• Aim of the exercise: Exclude the pictures and reproduce the remaining data exactly as written.

• Entries supplied:

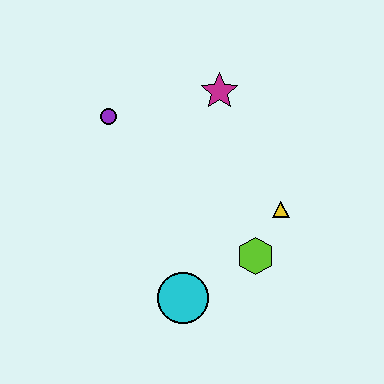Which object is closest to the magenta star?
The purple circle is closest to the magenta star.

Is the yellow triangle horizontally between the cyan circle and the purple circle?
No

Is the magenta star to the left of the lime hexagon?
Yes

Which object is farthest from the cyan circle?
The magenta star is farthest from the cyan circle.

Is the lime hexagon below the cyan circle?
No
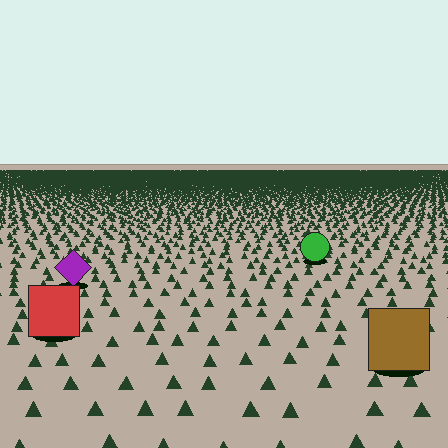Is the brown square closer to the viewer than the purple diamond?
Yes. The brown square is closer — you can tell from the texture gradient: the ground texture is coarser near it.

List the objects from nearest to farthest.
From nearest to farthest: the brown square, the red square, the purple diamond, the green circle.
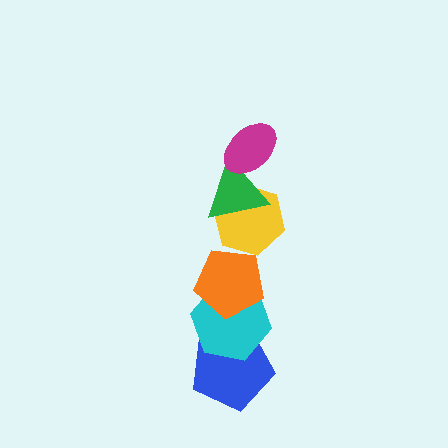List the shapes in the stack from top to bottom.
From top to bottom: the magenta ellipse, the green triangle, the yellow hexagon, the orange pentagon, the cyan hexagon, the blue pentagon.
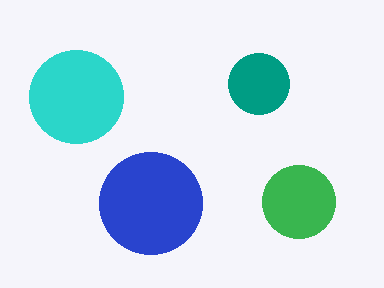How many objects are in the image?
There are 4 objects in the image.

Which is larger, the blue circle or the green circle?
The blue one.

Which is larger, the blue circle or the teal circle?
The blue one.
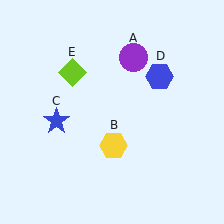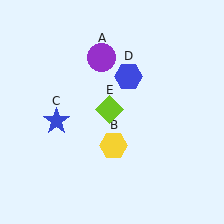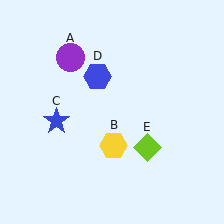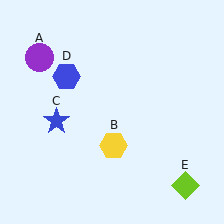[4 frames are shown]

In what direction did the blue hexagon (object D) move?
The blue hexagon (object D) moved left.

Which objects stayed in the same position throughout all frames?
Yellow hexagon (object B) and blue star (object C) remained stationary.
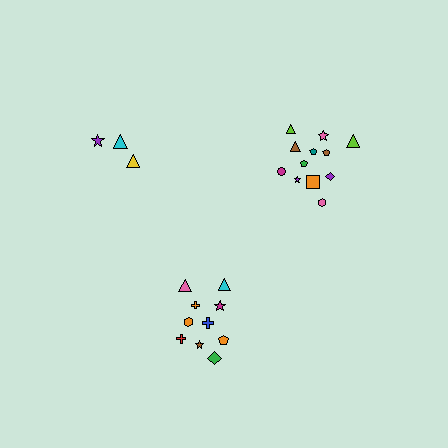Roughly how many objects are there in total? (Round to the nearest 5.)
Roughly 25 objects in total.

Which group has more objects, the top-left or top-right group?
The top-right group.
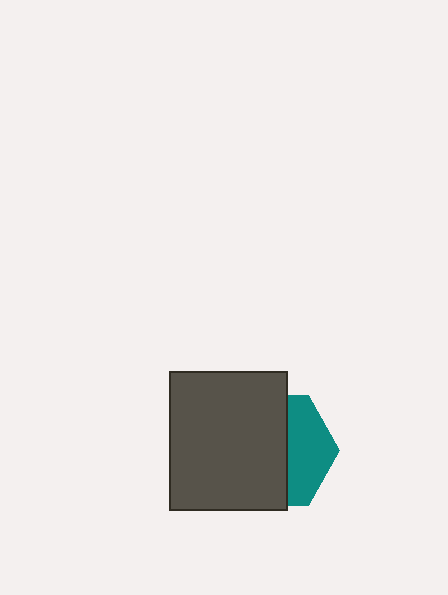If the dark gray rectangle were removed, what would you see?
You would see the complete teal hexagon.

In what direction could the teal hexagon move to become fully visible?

• Answer to this exercise:
Which object is closest to the magenta star?
The purple circle is closest to the magenta star.

Is the yellow triangle horizontally between the cyan circle and the purple circle?
No

Is the magenta star to the left of the lime hexagon?
Yes

Which object is farthest from the cyan circle?
The magenta star is farthest from the cyan circle.

Is the lime hexagon below the cyan circle?
No
Is the brown square closer to the viewer than the purple diamond?
Yes. The brown square is closer — you can tell from the texture gradient: the ground texture is coarser near it.

List the objects from nearest to farthest.
From nearest to farthest: the brown square, the red square, the purple diamond, the green circle.
List the shapes in the stack from top to bottom.
From top to bottom: the magenta ellipse, the green triangle, the yellow hexagon, the orange pentagon, the cyan hexagon, the blue pentagon.
How many objects are in the image?
There are 4 objects in the image.

Which is larger, the blue circle or the green circle?
The blue one.

Which is larger, the blue circle or the teal circle?
The blue one.
[4 frames are shown]

In what direction did the blue hexagon (object D) move?
The blue hexagon (object D) moved left.

Which objects stayed in the same position throughout all frames?
Yellow hexagon (object B) and blue star (object C) remained stationary.
Roughly how many objects are there in total? (Round to the nearest 5.)
Roughly 25 objects in total.

Which group has more objects, the top-left or top-right group?
The top-right group.
If the dark gray rectangle were removed, what would you see?
You would see the complete teal hexagon.

In what direction could the teal hexagon move to become fully visible?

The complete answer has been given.